#### What the exercise asks
In your copy, reproduce the entries exactly as they are, minus the images.

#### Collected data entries

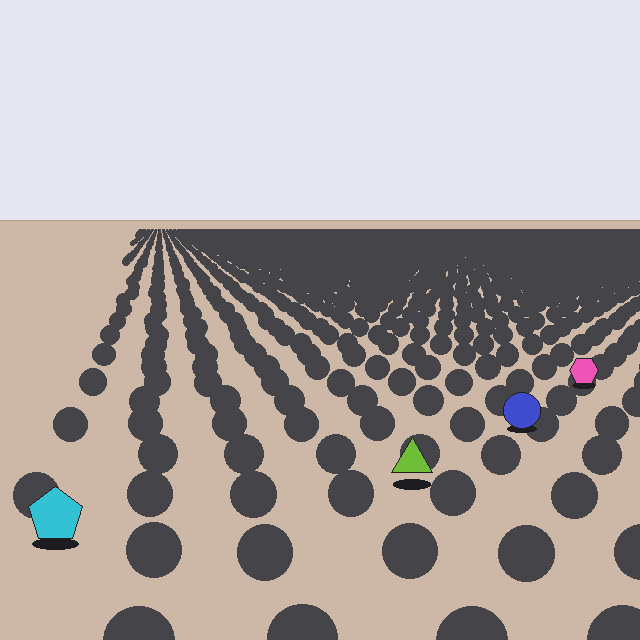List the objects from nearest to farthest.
From nearest to farthest: the cyan pentagon, the lime triangle, the blue circle, the pink hexagon.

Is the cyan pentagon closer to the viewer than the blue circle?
Yes. The cyan pentagon is closer — you can tell from the texture gradient: the ground texture is coarser near it.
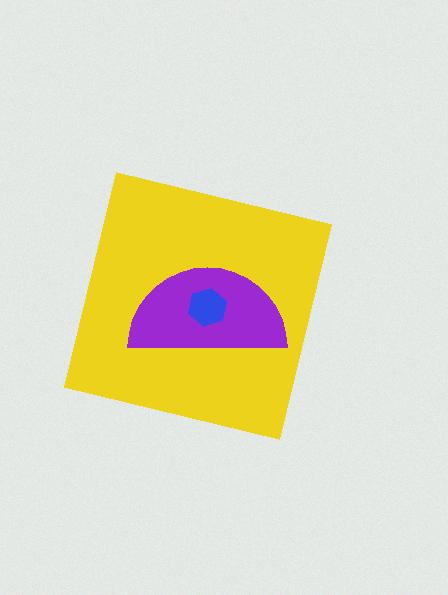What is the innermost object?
The blue hexagon.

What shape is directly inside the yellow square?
The purple semicircle.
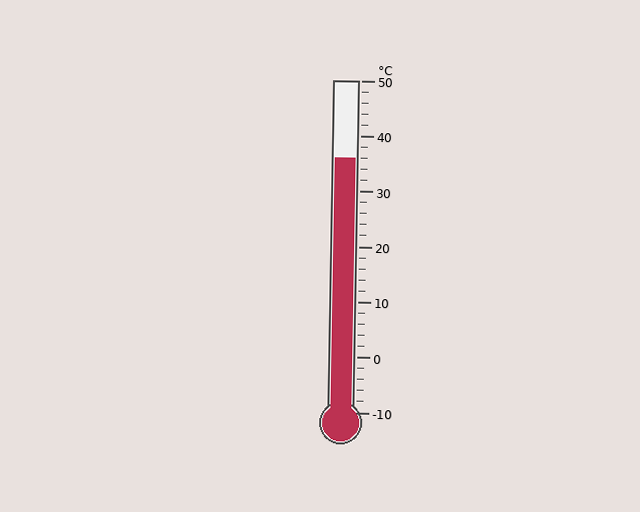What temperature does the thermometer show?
The thermometer shows approximately 36°C.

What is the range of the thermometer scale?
The thermometer scale ranges from -10°C to 50°C.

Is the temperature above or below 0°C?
The temperature is above 0°C.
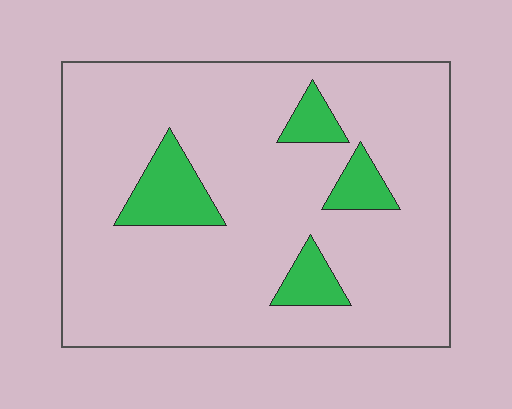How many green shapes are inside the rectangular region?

#### Complete response
List the objects from nearest to farthest.
From nearest to farthest: the cyan pentagon, the lime triangle, the blue circle, the pink hexagon.

Is the cyan pentagon closer to the viewer than the blue circle?
Yes. The cyan pentagon is closer — you can tell from the texture gradient: the ground texture is coarser near it.
What is the innermost object?
The blue hexagon.

What shape is directly inside the yellow square?
The purple semicircle.
What temperature does the thermometer show?
The thermometer shows approximately 36°C.

What is the range of the thermometer scale?
The thermometer scale ranges from -10°C to 50°C.

Is the temperature above or below 0°C?
The temperature is above 0°C.
How many green shapes are inside the rectangular region?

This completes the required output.